#### [Exercise goal]
Write the data out again exactly, with no pictures.

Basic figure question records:

-=-=-

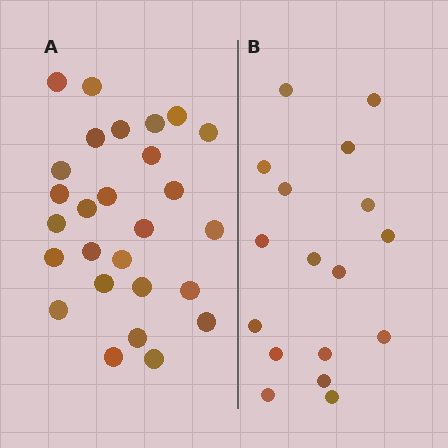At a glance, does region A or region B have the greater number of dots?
Region A (the left region) has more dots.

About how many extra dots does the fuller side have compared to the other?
Region A has roughly 10 or so more dots than region B.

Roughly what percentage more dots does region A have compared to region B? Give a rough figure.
About 60% more.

-=-=-

#### [Solution to this exercise]
At a glance, does region A or region B have the greater number of dots?
Region A (the left region) has more dots.

About how many extra dots does the fuller side have compared to the other?
Region A has roughly 10 or so more dots than region B.

Roughly what percentage more dots does region A have compared to region B? Give a rough figure.
About 60% more.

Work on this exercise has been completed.